(Entries taken from a collection)
----

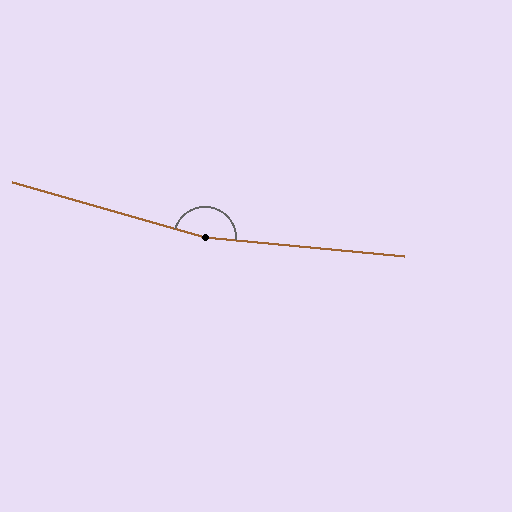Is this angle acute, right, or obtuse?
It is obtuse.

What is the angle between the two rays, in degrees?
Approximately 170 degrees.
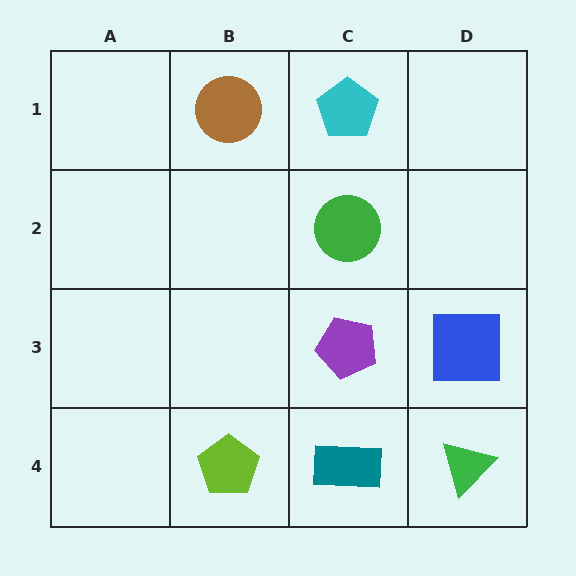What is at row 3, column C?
A purple pentagon.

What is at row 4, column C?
A teal rectangle.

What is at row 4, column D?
A green triangle.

----

Written exercise → Copy out all the records exactly, excluding pictures.

Answer to this problem →
Is this angle acute, right, or obtuse?
It is obtuse.

What is the angle between the two rays, in degrees?
Approximately 170 degrees.
What is at row 3, column C?
A purple pentagon.

What is at row 4, column C?
A teal rectangle.

What is at row 4, column D?
A green triangle.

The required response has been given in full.